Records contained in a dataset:
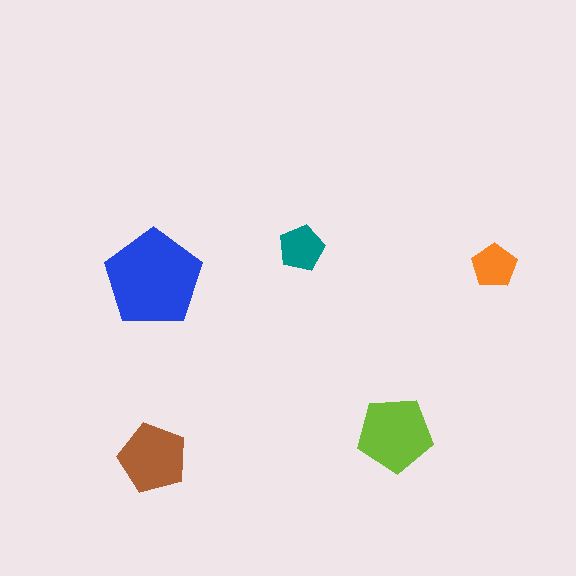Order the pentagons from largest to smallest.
the blue one, the lime one, the brown one, the teal one, the orange one.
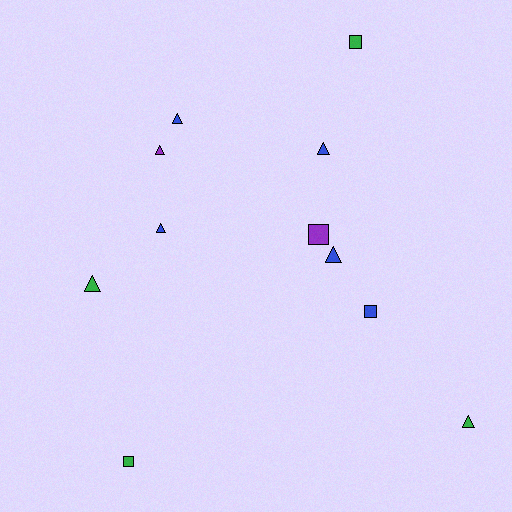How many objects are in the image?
There are 11 objects.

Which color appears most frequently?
Blue, with 5 objects.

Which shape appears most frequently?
Triangle, with 7 objects.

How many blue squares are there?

**Exercise goal**
The material above holds pictures; copy everything else in it exactly.

**Full solution**
Order the pentagons from largest to smallest.
the blue one, the lime one, the brown one, the teal one, the orange one.
How many objects are in the image?
There are 11 objects.

Which color appears most frequently?
Blue, with 5 objects.

Which shape appears most frequently?
Triangle, with 7 objects.

How many blue squares are there?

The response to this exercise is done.